--- start ---
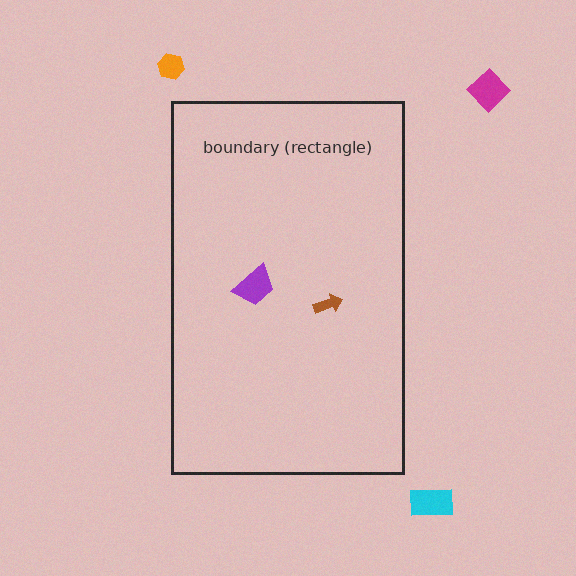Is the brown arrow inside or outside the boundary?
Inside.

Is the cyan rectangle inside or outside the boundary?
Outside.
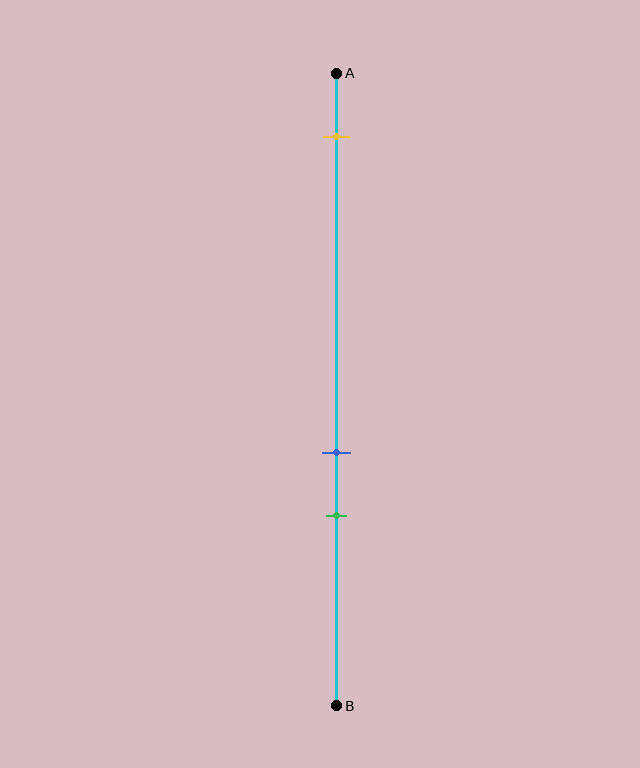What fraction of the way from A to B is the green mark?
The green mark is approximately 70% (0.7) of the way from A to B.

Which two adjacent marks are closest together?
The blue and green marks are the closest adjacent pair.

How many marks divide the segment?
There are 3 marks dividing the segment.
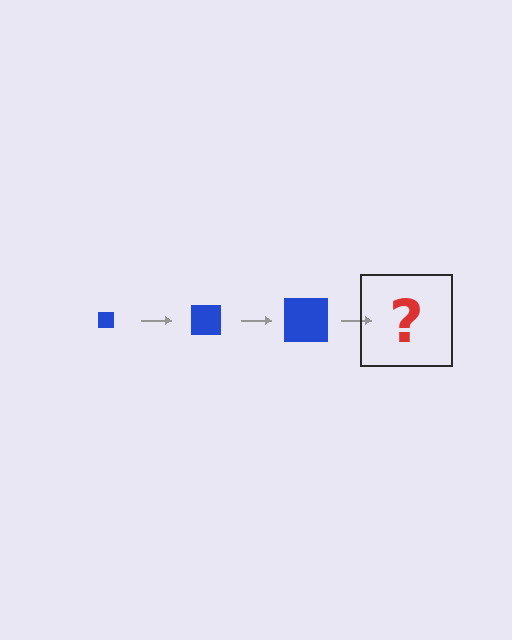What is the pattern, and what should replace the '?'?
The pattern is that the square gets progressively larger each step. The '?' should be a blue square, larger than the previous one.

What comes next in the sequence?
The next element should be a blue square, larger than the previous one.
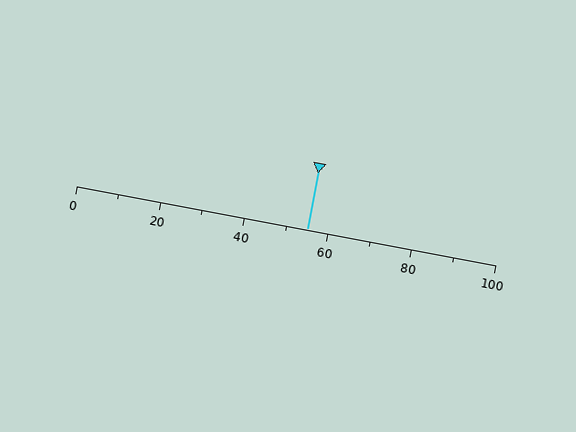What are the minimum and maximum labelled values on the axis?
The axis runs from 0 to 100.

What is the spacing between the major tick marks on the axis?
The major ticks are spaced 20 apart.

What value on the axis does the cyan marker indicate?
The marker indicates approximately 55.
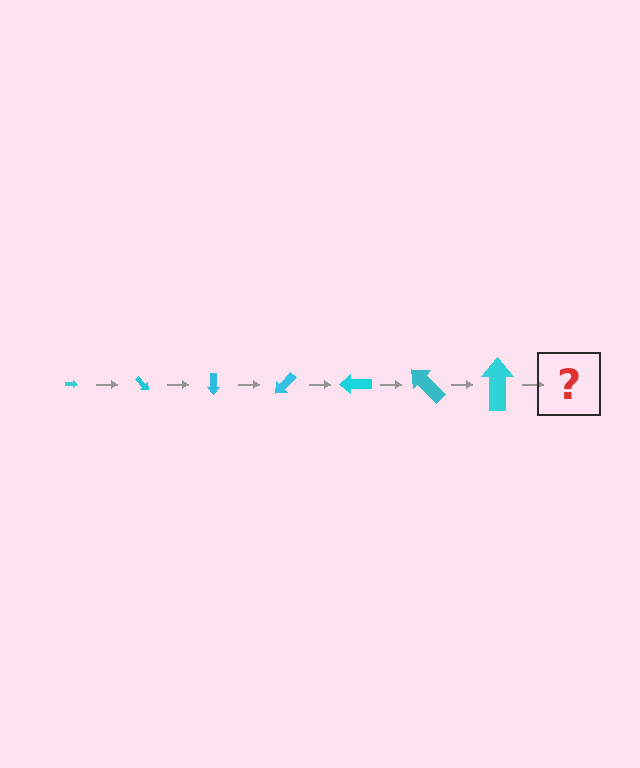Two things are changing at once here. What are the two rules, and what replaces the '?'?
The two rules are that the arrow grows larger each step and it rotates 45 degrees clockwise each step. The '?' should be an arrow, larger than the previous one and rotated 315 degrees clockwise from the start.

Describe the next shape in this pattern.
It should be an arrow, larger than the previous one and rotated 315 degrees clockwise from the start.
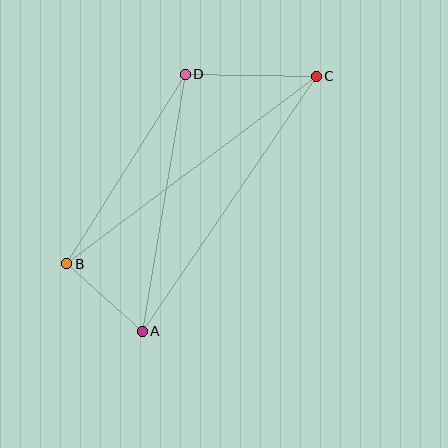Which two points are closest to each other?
--- end ---
*Work to be completed*
Write out the lines of the material from the one containing "What comes next in the sequence?" through the last, exactly and only those. Leave every picture out.

*Answer to the exercise*
What comes next in the sequence?
The next element should be a blue square, larger than the previous one.
What are the minimum and maximum labelled values on the axis?
The axis runs from 0 to 100.

What is the spacing between the major tick marks on the axis?
The major ticks are spaced 20 apart.

What value on the axis does the cyan marker indicate?
The marker indicates approximately 55.
Two things are changing at once here. What are the two rules, and what replaces the '?'?
The two rules are that the arrow grows larger each step and it rotates 45 degrees clockwise each step. The '?' should be an arrow, larger than the previous one and rotated 315 degrees clockwise from the start.

Describe the next shape in this pattern.
It should be an arrow, larger than the previous one and rotated 315 degrees clockwise from the start.
Which two points are closest to each other?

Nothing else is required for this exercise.